→ Required task
Reproduce exactly the lines from the one containing "How many f-stop" down to the one containing "Between which two", including both of those lines, and nothing else.

→ Material provided
= = = =

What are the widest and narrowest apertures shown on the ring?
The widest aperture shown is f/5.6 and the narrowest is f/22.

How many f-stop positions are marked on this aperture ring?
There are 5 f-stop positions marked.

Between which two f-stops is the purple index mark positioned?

= = = =

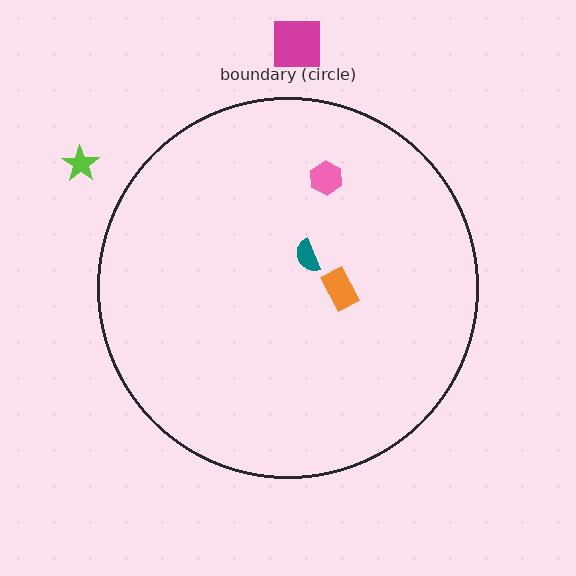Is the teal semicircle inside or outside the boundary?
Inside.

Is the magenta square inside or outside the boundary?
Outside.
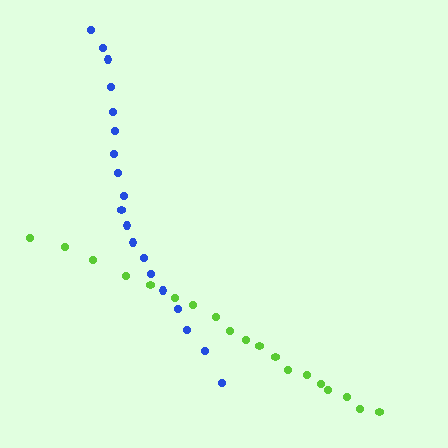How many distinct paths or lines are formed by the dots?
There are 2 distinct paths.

= = = =

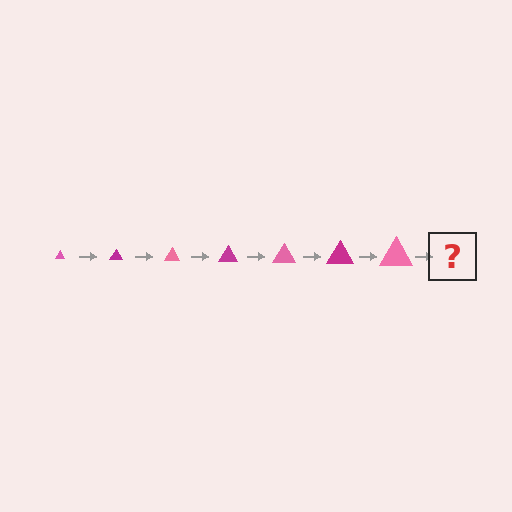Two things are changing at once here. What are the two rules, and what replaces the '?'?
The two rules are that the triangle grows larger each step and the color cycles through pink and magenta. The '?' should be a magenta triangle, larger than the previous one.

= = = =

→ Reply to the exercise
How many f-stop positions are marked on this aperture ring?
There are 5 f-stop positions marked.

Between which two f-stops is the purple index mark positioned?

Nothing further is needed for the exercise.